Data listing:
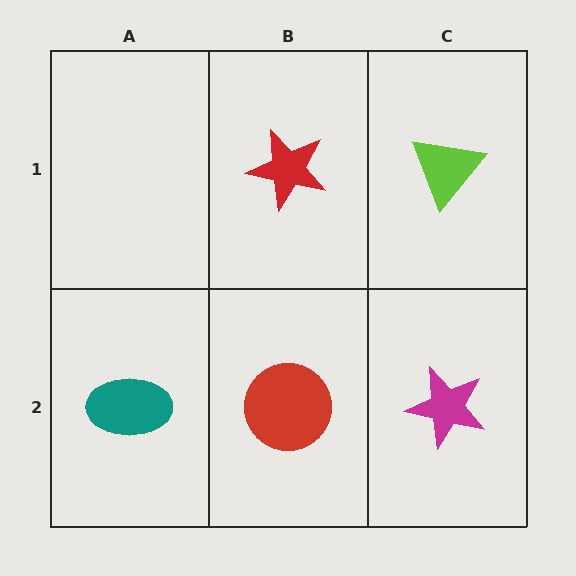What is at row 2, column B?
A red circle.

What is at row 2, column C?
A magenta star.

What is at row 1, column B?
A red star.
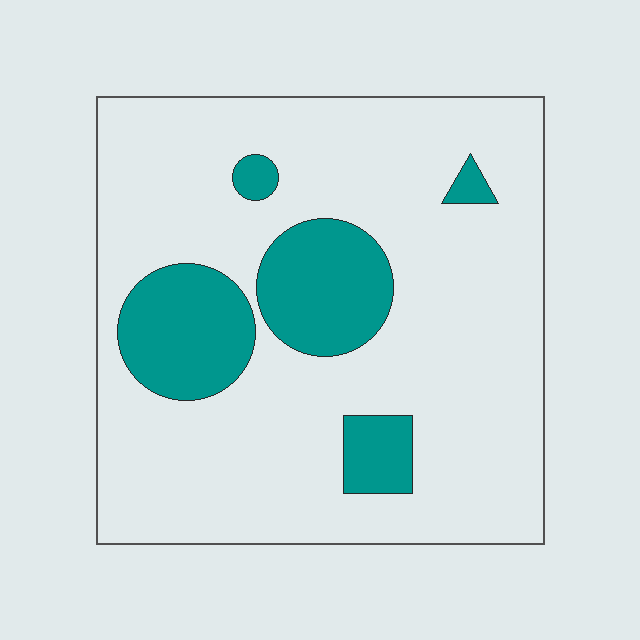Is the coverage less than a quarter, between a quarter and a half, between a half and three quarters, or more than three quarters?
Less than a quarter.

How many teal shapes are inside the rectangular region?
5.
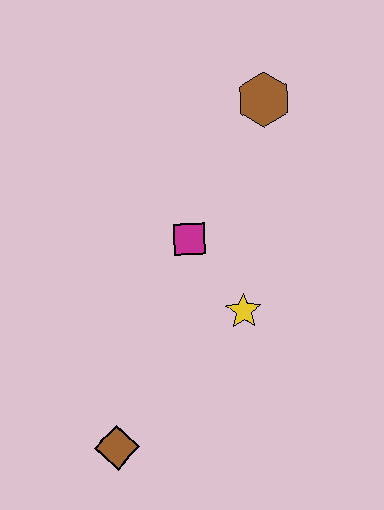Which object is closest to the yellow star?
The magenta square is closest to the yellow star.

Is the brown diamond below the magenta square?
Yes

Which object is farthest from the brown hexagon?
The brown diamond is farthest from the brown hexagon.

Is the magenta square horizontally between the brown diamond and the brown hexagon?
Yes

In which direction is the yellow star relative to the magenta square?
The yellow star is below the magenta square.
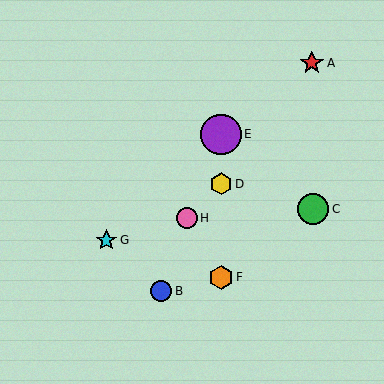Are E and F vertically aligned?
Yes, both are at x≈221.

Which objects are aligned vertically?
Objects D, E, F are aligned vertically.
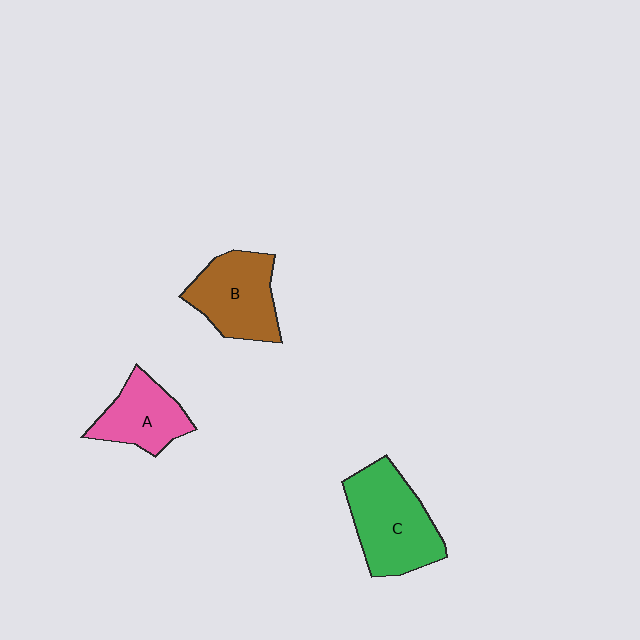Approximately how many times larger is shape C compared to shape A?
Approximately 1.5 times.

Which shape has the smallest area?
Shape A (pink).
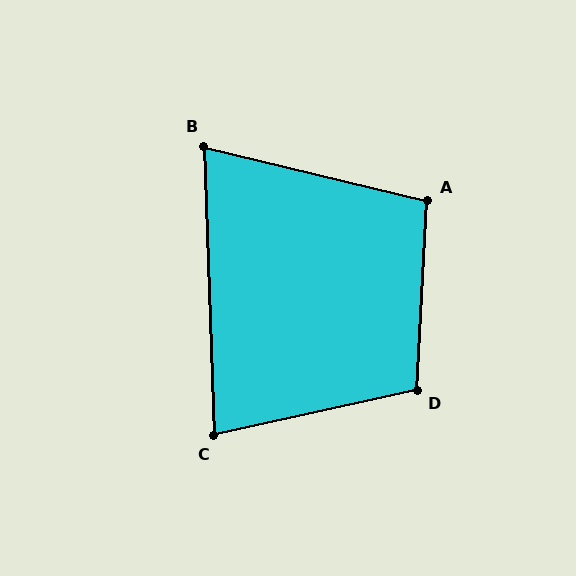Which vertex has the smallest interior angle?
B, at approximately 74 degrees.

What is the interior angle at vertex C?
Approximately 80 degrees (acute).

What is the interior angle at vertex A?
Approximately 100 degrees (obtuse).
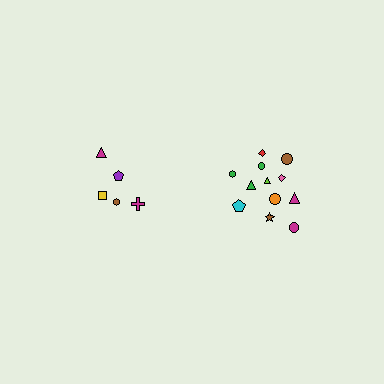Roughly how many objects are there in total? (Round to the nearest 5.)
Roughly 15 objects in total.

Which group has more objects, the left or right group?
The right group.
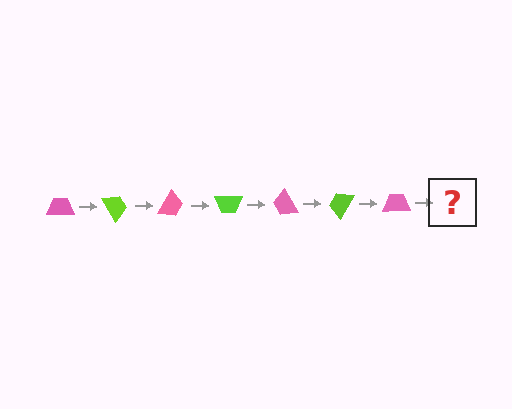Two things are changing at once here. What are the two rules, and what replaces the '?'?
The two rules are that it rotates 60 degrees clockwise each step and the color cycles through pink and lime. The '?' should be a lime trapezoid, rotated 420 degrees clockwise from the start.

§ Task
Restate the data above word for word. Skip every picture.

§ Response below
What is at row 2, column B?
A red circle.

What is at row 2, column C?
A magenta star.

What is at row 1, column B?
A red star.
Is the coverage less than a quarter, between a quarter and a half, between a half and three quarters, or more than three quarters?
Less than a quarter.

How many teal shapes are inside the rectangular region?
5.
Which object is closest to the yellow star?
The magenta square is closest to the yellow star.

Is the brown diamond below the magenta square?
Yes

Which object is farthest from the brown hexagon?
The brown diamond is farthest from the brown hexagon.

Is the magenta square horizontally between the brown diamond and the brown hexagon?
Yes

In which direction is the yellow star relative to the magenta square?
The yellow star is below the magenta square.
Are E and F vertically aligned?
Yes, both are at x≈221.

Which objects are aligned vertically?
Objects D, E, F are aligned vertically.
Approximately how many times larger is shape C compared to shape A?
Approximately 1.5 times.

Which shape has the smallest area?
Shape A (pink).
Which vertex has the smallest interior angle?
B, at approximately 74 degrees.

What is the interior angle at vertex C?
Approximately 80 degrees (acute).

What is the interior angle at vertex A?
Approximately 100 degrees (obtuse).
Roughly how many objects are there in total? (Round to the nearest 5.)
Roughly 15 objects in total.

Which group has more objects, the left or right group?
The right group.
Two things are changing at once here. What are the two rules, and what replaces the '?'?
The two rules are that it rotates 60 degrees clockwise each step and the color cycles through pink and lime. The '?' should be a lime trapezoid, rotated 420 degrees clockwise from the start.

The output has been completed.